Records shown:
────────

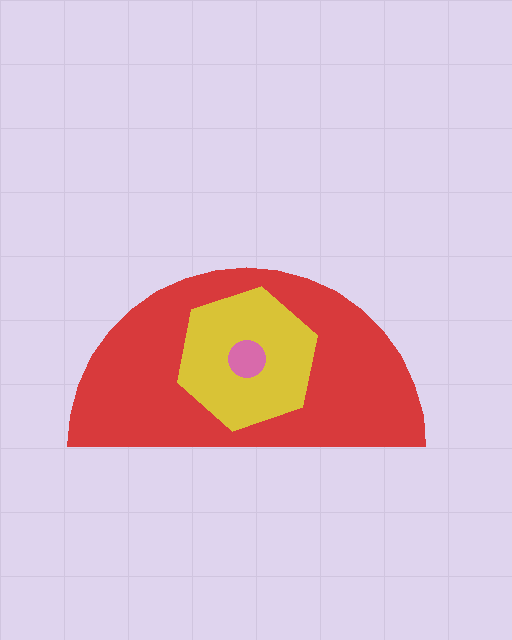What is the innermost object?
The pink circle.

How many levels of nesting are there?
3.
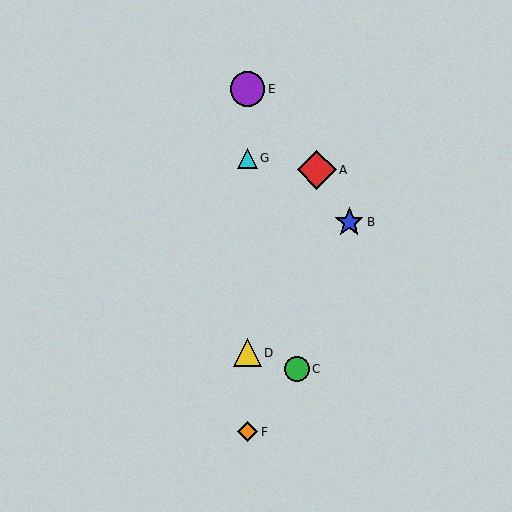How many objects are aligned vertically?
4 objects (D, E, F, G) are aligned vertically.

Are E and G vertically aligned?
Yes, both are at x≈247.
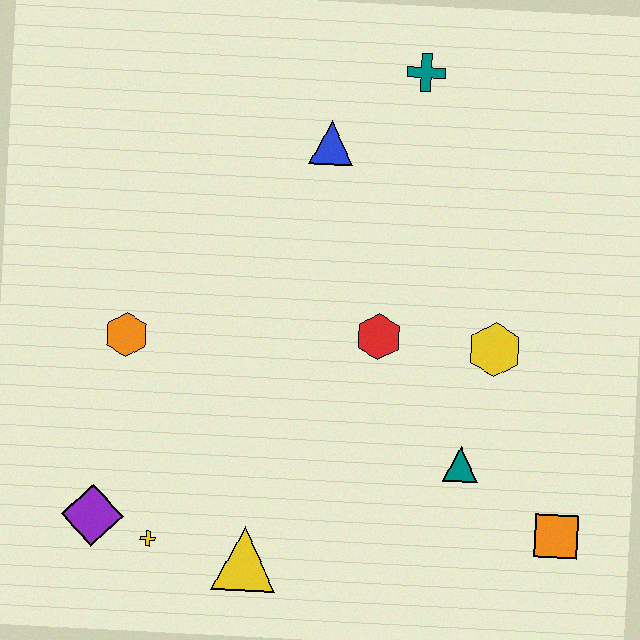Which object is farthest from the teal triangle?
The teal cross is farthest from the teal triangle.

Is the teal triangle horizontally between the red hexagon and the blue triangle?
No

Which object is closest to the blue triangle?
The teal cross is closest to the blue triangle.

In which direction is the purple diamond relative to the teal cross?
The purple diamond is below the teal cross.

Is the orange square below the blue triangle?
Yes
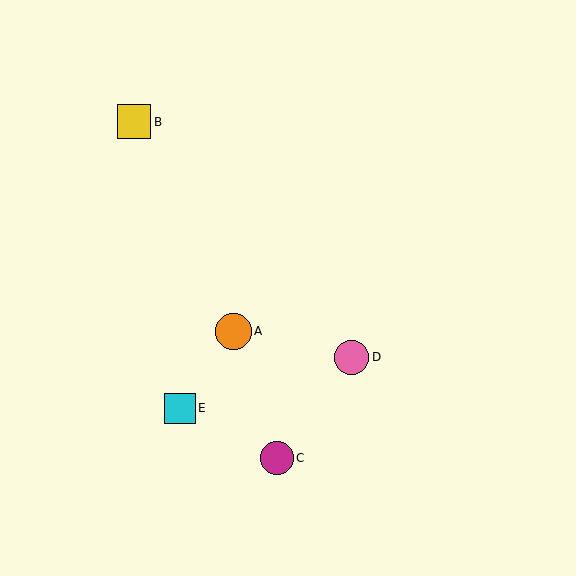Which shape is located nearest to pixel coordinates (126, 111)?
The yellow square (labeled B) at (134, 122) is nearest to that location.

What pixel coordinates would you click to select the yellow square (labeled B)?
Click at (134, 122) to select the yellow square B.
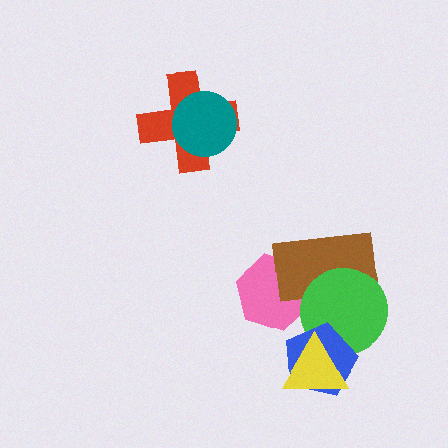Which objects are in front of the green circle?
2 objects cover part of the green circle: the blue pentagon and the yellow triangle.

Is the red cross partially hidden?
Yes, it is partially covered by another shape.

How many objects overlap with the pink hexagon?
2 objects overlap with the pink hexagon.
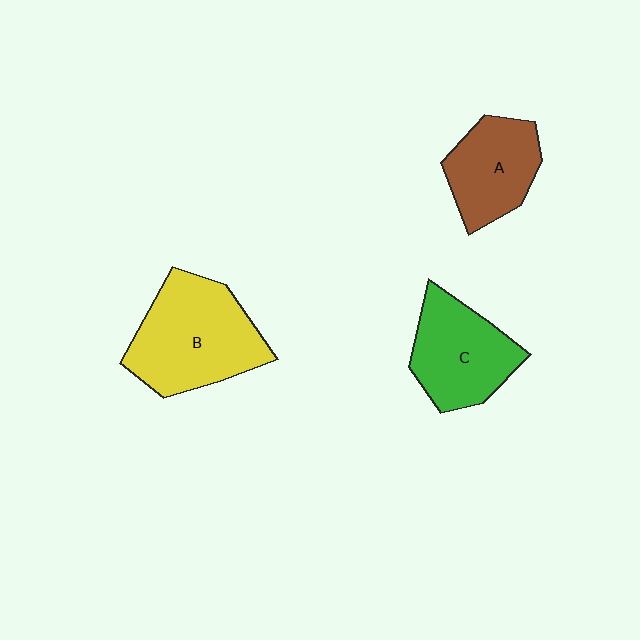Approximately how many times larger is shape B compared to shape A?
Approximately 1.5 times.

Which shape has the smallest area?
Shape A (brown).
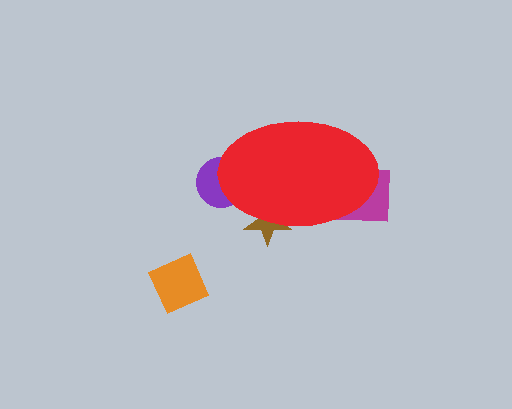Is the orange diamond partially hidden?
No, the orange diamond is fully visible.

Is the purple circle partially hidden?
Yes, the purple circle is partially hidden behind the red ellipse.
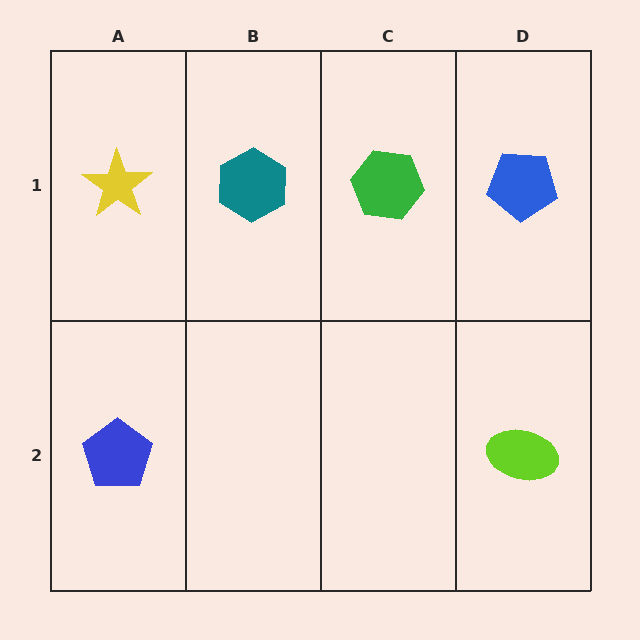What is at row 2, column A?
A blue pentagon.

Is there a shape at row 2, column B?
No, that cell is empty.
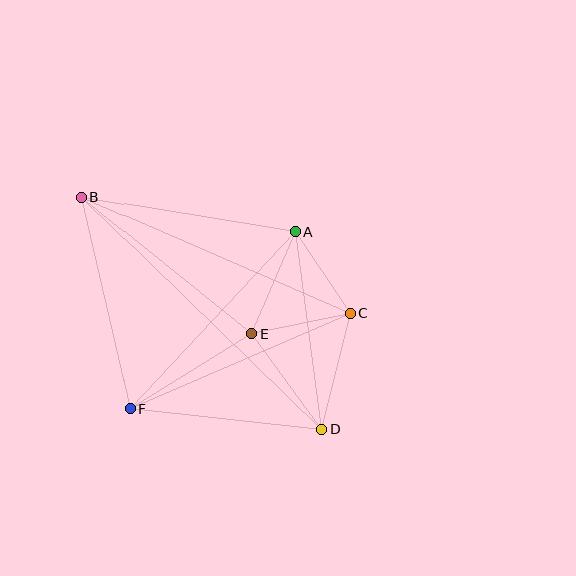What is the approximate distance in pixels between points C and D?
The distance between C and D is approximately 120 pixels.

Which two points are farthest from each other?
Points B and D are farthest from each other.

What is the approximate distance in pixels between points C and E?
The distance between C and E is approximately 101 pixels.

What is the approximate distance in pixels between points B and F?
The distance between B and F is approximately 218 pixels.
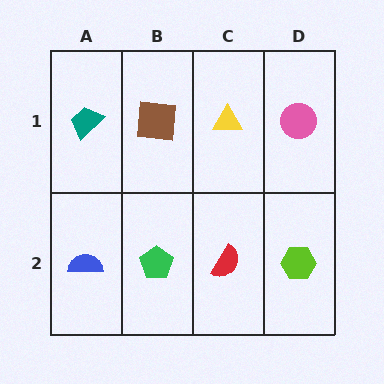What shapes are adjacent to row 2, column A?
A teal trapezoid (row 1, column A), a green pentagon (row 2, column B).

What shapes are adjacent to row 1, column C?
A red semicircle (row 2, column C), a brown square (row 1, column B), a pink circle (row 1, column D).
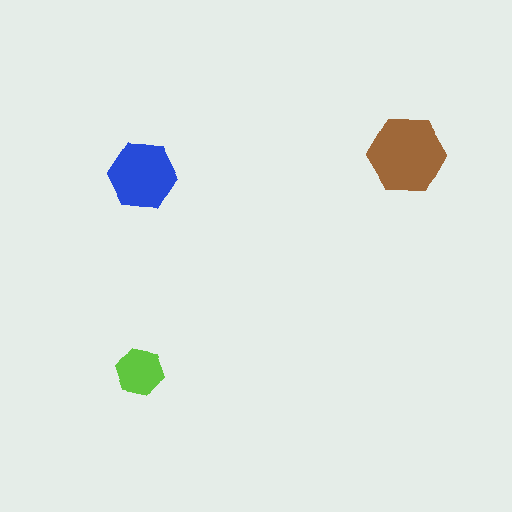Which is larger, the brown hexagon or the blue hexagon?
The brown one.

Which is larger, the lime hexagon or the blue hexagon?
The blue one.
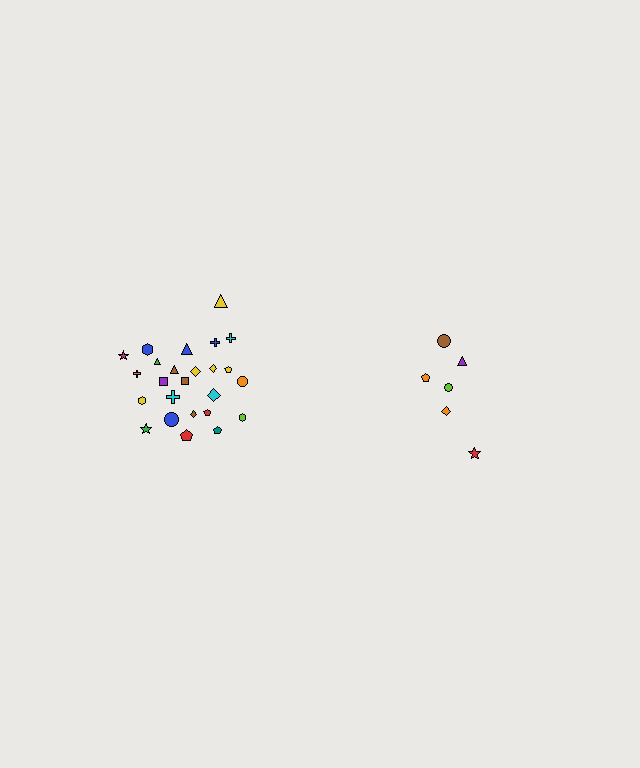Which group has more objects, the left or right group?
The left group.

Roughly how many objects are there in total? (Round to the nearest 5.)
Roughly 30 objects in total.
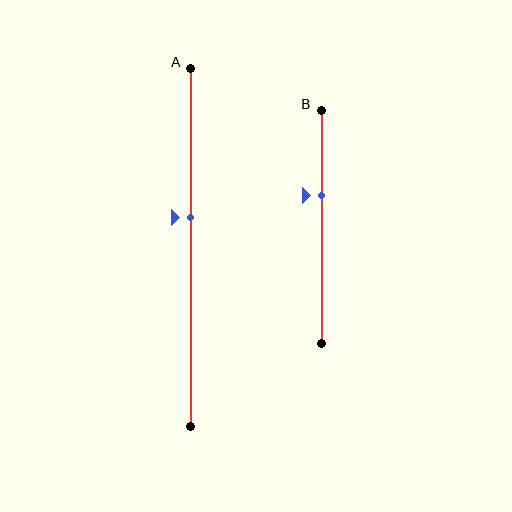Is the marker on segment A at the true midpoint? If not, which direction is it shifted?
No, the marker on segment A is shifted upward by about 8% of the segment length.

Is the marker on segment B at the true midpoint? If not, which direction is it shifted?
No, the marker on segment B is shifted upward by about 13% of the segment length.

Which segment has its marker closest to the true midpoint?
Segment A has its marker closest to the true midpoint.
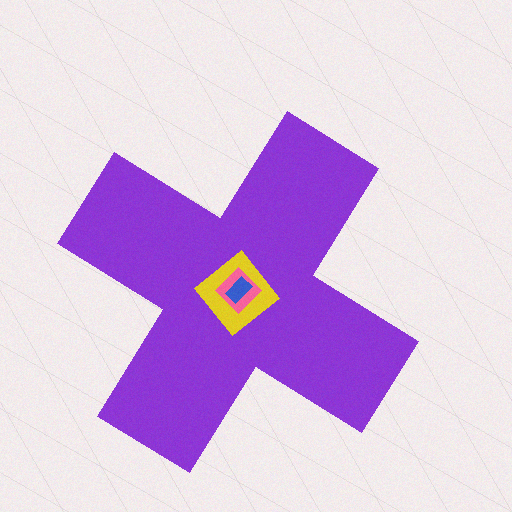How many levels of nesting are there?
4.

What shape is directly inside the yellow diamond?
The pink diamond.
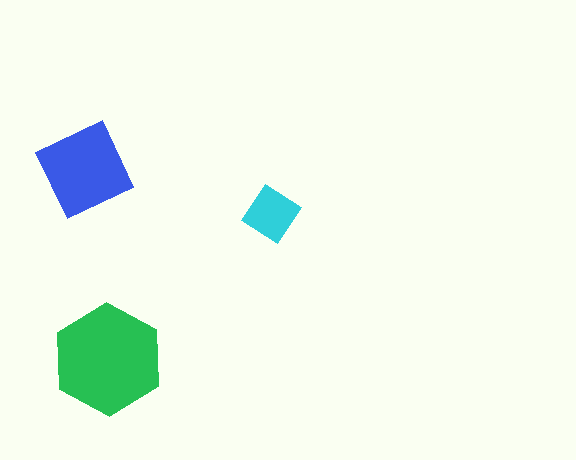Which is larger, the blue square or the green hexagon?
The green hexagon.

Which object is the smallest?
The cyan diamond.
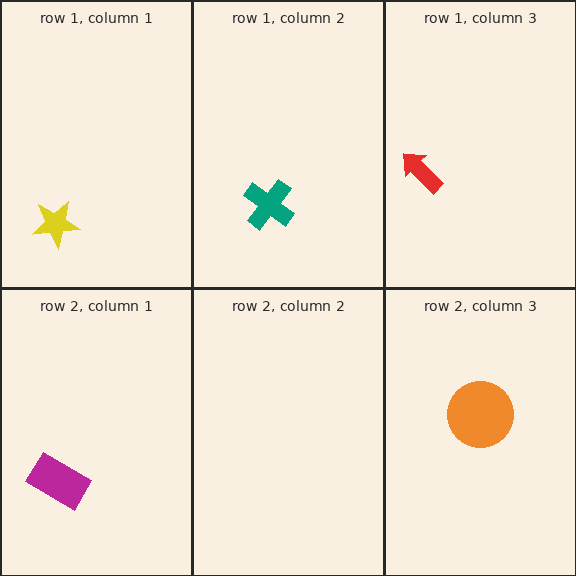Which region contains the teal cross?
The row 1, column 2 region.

────────

Task brief: Repeat the material above verbatim, with no pictures in the output.

The solution:
What is the innermost object?
The pink circle.

How many levels of nesting are there?
3.
How many objects are aligned vertically?
4 objects (D, E, F, G) are aligned vertically.

Are E and G vertically aligned?
Yes, both are at x≈247.
Which object is farthest from the teal triangle?
The teal cross is farthest from the teal triangle.

Is the teal triangle horizontally between the red hexagon and the blue triangle?
No

Which object is closest to the blue triangle?
The teal cross is closest to the blue triangle.

In which direction is the purple diamond relative to the teal cross?
The purple diamond is below the teal cross.

Is the orange square below the blue triangle?
Yes
Which shape is located nearest to pixel coordinates (126, 111)?
The yellow square (labeled B) at (134, 122) is nearest to that location.

What pixel coordinates would you click to select the yellow square (labeled B)?
Click at (134, 122) to select the yellow square B.
Which objects are in front of the green circle?
2 objects cover part of the green circle: the blue pentagon and the yellow triangle.

Is the red cross partially hidden?
Yes, it is partially covered by another shape.

How many objects overlap with the pink hexagon?
2 objects overlap with the pink hexagon.
Approximately how many times larger is shape B compared to shape A?
Approximately 1.5 times.

Which shape has the smallest area?
Shape A (brown).
Is the orange diamond partially hidden?
No, the orange diamond is fully visible.

Is the purple circle partially hidden?
Yes, the purple circle is partially hidden behind the red ellipse.
What is at row 2, column A?
A blue pentagon.

Is there a shape at row 2, column B?
No, that cell is empty.
What is the approximate distance in pixels between points C and D?
The distance between C and D is approximately 120 pixels.

Which two points are farthest from each other?
Points B and D are farthest from each other.

What is the approximate distance in pixels between points C and E?
The distance between C and E is approximately 101 pixels.

What is the approximate distance in pixels between points B and F?
The distance between B and F is approximately 218 pixels.
What shapes are adjacent to row 2, column A?
A teal trapezoid (row 1, column A), a green pentagon (row 2, column B).

What shapes are adjacent to row 1, column C?
A red semicircle (row 2, column C), a brown square (row 1, column B), a pink circle (row 1, column D).
Which is larger, the brown hexagon or the blue hexagon?
The brown one.

Which is larger, the lime hexagon or the blue hexagon?
The blue one.
Which group has more objects, the left or right group?
The left group.

Roughly how many objects are there in total? (Round to the nearest 5.)
Roughly 30 objects in total.
Is the marker on segment A at the true midpoint? If not, which direction is it shifted?
No, the marker on segment A is shifted upward by about 8% of the segment length.

Is the marker on segment B at the true midpoint? If not, which direction is it shifted?
No, the marker on segment B is shifted upward by about 13% of the segment length.

Which segment has its marker closest to the true midpoint?
Segment A has its marker closest to the true midpoint.
How many levels of nesting are there?
4.

What shape is directly inside the yellow diamond?
The pink diamond.
Which is larger, the blue square or the green hexagon?
The green hexagon.

Which object is the smallest?
The cyan diamond.
Which region contains the teal cross?
The row 1, column 2 region.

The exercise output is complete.